───── Recorded data

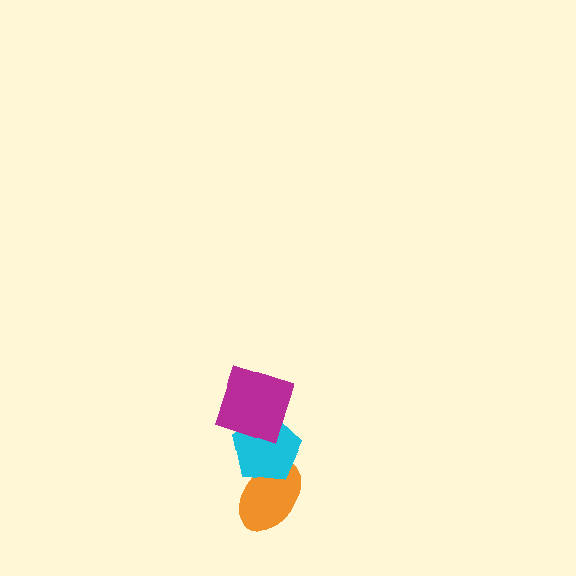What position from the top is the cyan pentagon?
The cyan pentagon is 2nd from the top.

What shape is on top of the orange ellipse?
The cyan pentagon is on top of the orange ellipse.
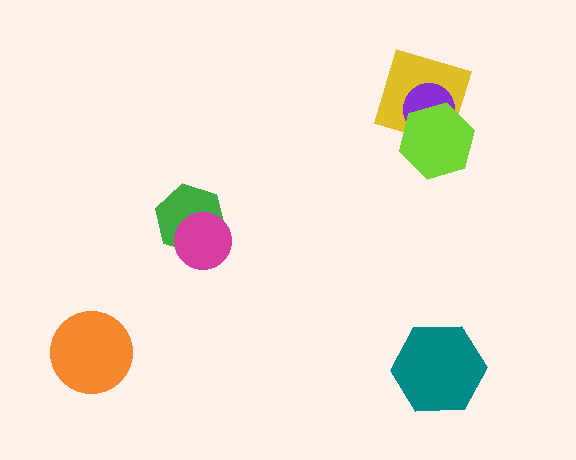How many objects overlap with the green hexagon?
1 object overlaps with the green hexagon.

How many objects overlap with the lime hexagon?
2 objects overlap with the lime hexagon.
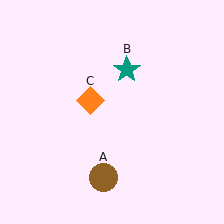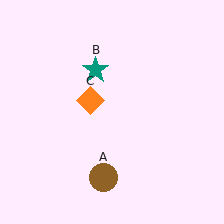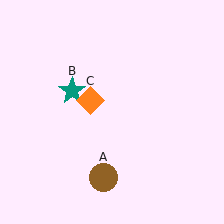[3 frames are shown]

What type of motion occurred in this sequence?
The teal star (object B) rotated counterclockwise around the center of the scene.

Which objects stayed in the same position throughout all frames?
Brown circle (object A) and orange diamond (object C) remained stationary.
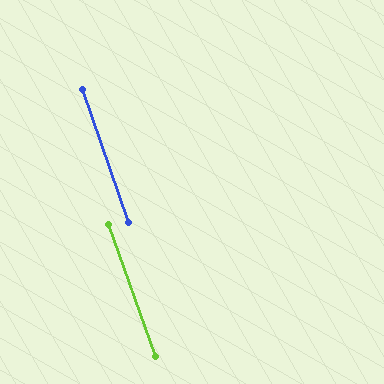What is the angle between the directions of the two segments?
Approximately 1 degree.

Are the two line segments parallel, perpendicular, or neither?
Parallel — their directions differ by only 0.7°.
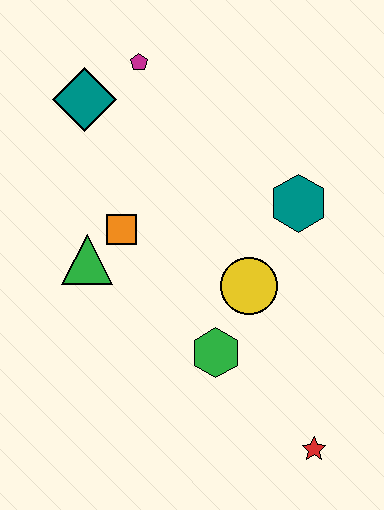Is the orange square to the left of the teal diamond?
No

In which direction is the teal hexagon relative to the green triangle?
The teal hexagon is to the right of the green triangle.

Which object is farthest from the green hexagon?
The magenta pentagon is farthest from the green hexagon.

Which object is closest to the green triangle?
The orange square is closest to the green triangle.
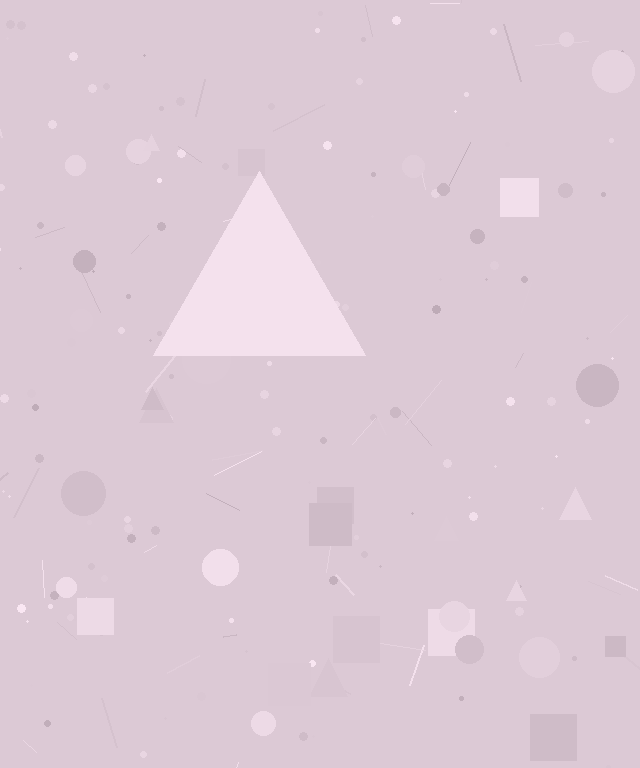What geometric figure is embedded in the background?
A triangle is embedded in the background.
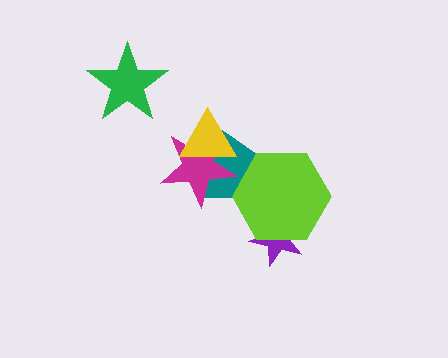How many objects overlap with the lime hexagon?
2 objects overlap with the lime hexagon.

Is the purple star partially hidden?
Yes, it is partially covered by another shape.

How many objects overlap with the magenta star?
2 objects overlap with the magenta star.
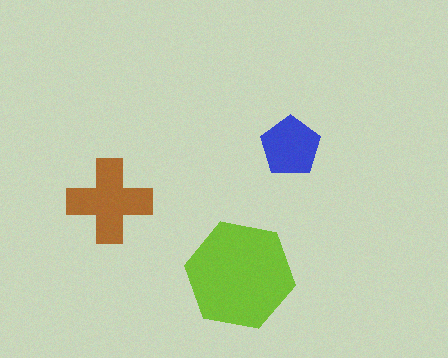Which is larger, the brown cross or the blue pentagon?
The brown cross.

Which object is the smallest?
The blue pentagon.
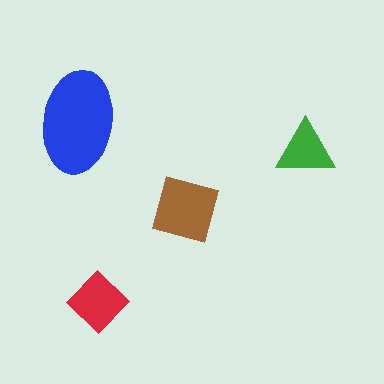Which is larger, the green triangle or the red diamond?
The red diamond.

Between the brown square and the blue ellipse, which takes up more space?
The blue ellipse.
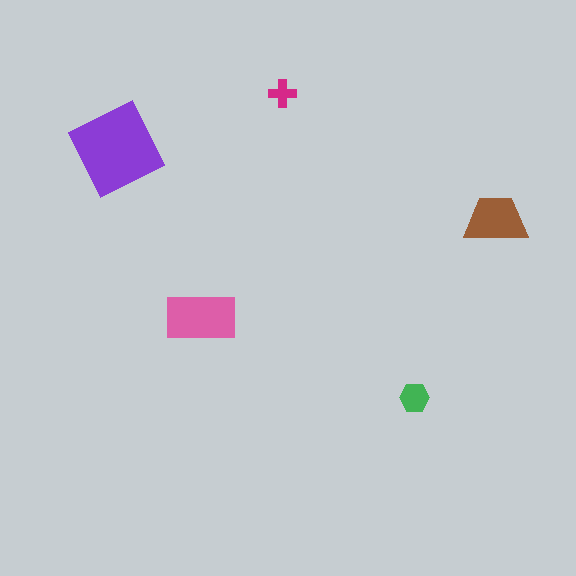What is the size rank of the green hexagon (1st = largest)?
4th.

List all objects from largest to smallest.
The purple diamond, the pink rectangle, the brown trapezoid, the green hexagon, the magenta cross.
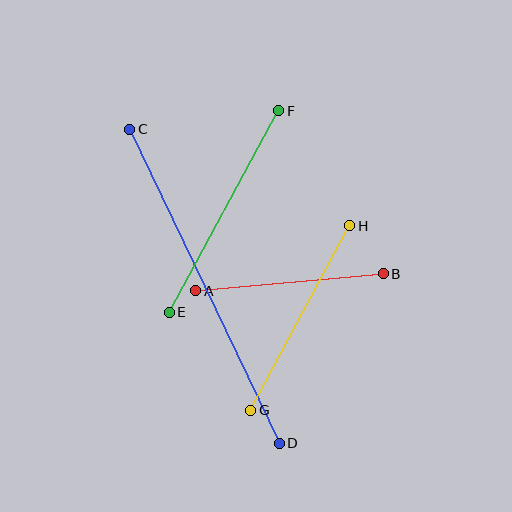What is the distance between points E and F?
The distance is approximately 229 pixels.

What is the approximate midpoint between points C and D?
The midpoint is at approximately (205, 286) pixels.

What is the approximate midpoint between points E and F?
The midpoint is at approximately (224, 212) pixels.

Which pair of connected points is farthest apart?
Points C and D are farthest apart.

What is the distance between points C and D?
The distance is approximately 348 pixels.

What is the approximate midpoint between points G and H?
The midpoint is at approximately (300, 318) pixels.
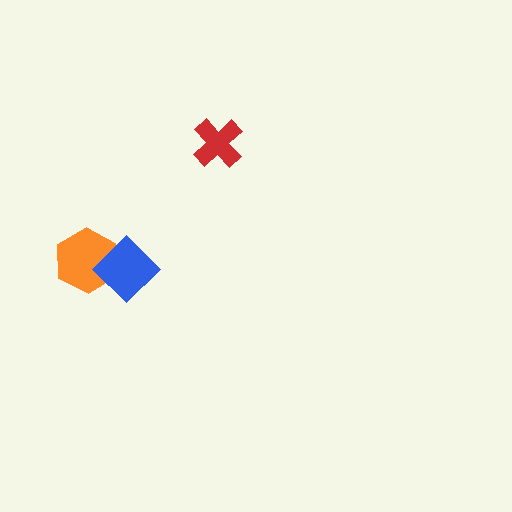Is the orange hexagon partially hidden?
Yes, it is partially covered by another shape.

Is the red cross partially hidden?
No, no other shape covers it.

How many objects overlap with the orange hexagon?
1 object overlaps with the orange hexagon.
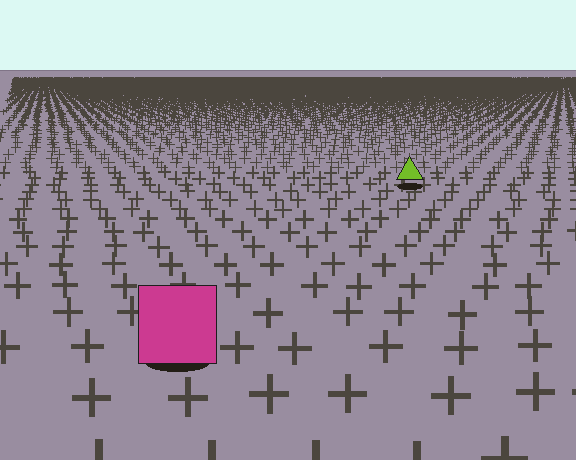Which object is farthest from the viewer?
The lime triangle is farthest from the viewer. It appears smaller and the ground texture around it is denser.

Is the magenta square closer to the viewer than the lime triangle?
Yes. The magenta square is closer — you can tell from the texture gradient: the ground texture is coarser near it.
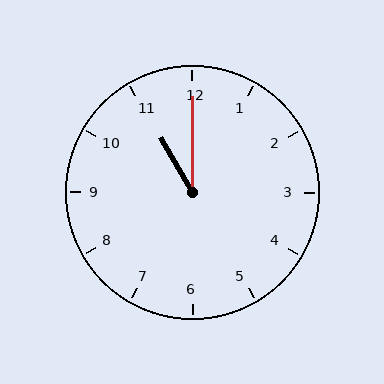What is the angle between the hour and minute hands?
Approximately 30 degrees.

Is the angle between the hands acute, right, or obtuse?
It is acute.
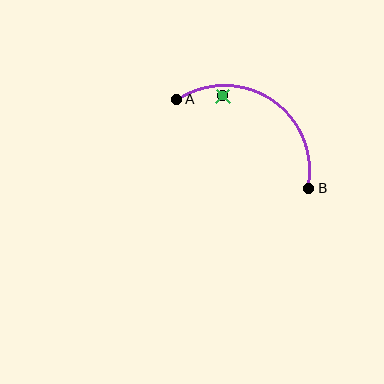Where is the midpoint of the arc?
The arc midpoint is the point on the curve farthest from the straight line joining A and B. It sits above and to the right of that line.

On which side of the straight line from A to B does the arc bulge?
The arc bulges above and to the right of the straight line connecting A and B.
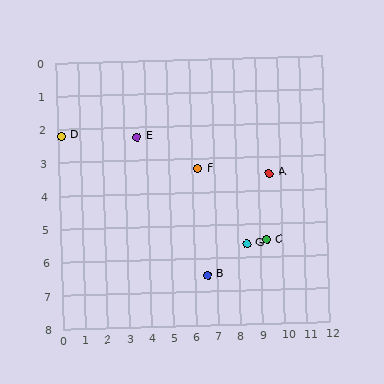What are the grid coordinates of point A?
Point A is at approximately (9.5, 3.5).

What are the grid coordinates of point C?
Point C is at approximately (9.3, 5.5).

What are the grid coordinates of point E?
Point E is at approximately (3.6, 2.3).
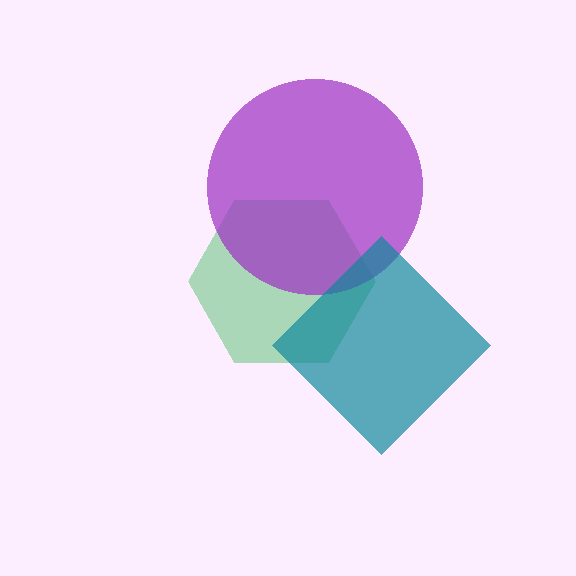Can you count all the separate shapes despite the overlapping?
Yes, there are 3 separate shapes.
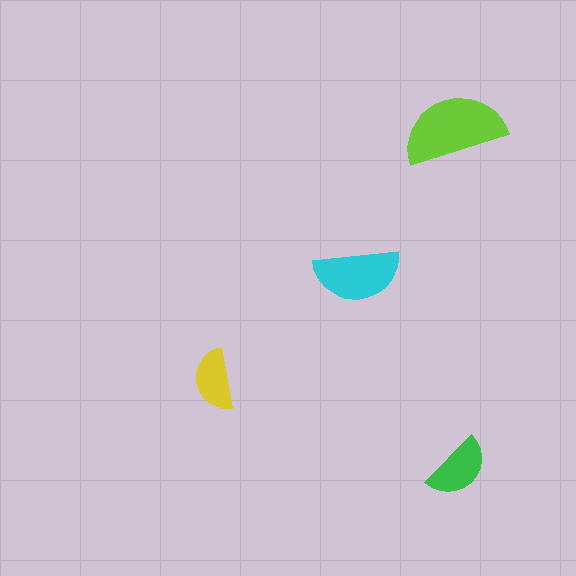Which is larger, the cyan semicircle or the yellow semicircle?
The cyan one.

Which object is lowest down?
The green semicircle is bottommost.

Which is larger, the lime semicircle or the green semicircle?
The lime one.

──────────

## What you need to do
Without the pictures, print the whole listing exactly as given.

## Full response
What position from the top is the cyan pentagon?
The cyan pentagon is 2nd from the top.

What shape is on top of the orange ellipse?
The cyan pentagon is on top of the orange ellipse.
How many objects overlap with the green hexagon?
1 object overlaps with the green hexagon.

How many objects overlap with the lime hexagon?
2 objects overlap with the lime hexagon.
[3 frames are shown]

What type of motion occurred in this sequence?
The teal star (object B) rotated counterclockwise around the center of the scene.

Which objects stayed in the same position throughout all frames?
Brown circle (object A) and orange diamond (object C) remained stationary.
What is the angle between the directions of the two segments?
Approximately 1 degree.

Are the two line segments parallel, perpendicular, or neither?
Parallel — their directions differ by only 0.7°.
Is the orange square to the left of the teal diamond?
No

In which direction is the teal hexagon relative to the green triangle?
The teal hexagon is to the right of the green triangle.

Which object is farthest from the green hexagon?
The magenta pentagon is farthest from the green hexagon.

Which object is closest to the green triangle?
The orange square is closest to the green triangle.
What geometric figure is embedded in the background?
A triangle is embedded in the background.
How many objects overlap with the lime hexagon?
2 objects overlap with the lime hexagon.

Is the purple star partially hidden?
Yes, it is partially covered by another shape.

How many objects overlap with the magenta star?
2 objects overlap with the magenta star.
Which is larger, the brown cross or the blue pentagon?
The brown cross.

Which object is the smallest?
The blue pentagon.
Which is larger, the green triangle or the red diamond?
The red diamond.

Between the brown square and the blue ellipse, which takes up more space?
The blue ellipse.
What is the size rank of the green hexagon (1st = largest)?
4th.

List all objects from largest to smallest.
The purple diamond, the pink rectangle, the brown trapezoid, the green hexagon, the magenta cross.
What is the distance between points E and F?
The distance is approximately 229 pixels.

What is the approximate midpoint between points C and D?
The midpoint is at approximately (205, 286) pixels.

What is the approximate midpoint between points E and F?
The midpoint is at approximately (224, 212) pixels.

Which pair of connected points is farthest apart?
Points C and D are farthest apart.

What is the distance between points C and D?
The distance is approximately 348 pixels.

What is the approximate midpoint between points G and H?
The midpoint is at approximately (300, 318) pixels.
Is the orange hexagon partially hidden?
Yes, it is partially covered by another shape.

Is the red cross partially hidden?
No, no other shape covers it.

How many objects overlap with the orange hexagon?
1 object overlaps with the orange hexagon.
Which object is farthest from the viewer?
The lime triangle is farthest from the viewer. It appears smaller and the ground texture around it is denser.

Is the magenta square closer to the viewer than the lime triangle?
Yes. The magenta square is closer — you can tell from the texture gradient: the ground texture is coarser near it.
What is the angle between the hour and minute hands?
Approximately 30 degrees.

Is the angle between the hands acute, right, or obtuse?
It is acute.
Where is the midpoint of the arc?
The arc midpoint is the point on the curve farthest from the straight line joining A and B. It sits above and to the right of that line.

On which side of the straight line from A to B does the arc bulge?
The arc bulges above and to the right of the straight line connecting A and B.
What are the grid coordinates of point A?
Point A is at approximately (9.5, 3.5).

What are the grid coordinates of point C?
Point C is at approximately (9.3, 5.5).

What are the grid coordinates of point E?
Point E is at approximately (3.6, 2.3).
Can you count all the separate shapes despite the overlapping?
Yes, there are 3 separate shapes.
Which is larger, the cyan semicircle or the yellow semicircle?
The cyan one.

Which object is lowest down?
The green semicircle is bottommost.

Which is larger, the lime semicircle or the green semicircle?
The lime one.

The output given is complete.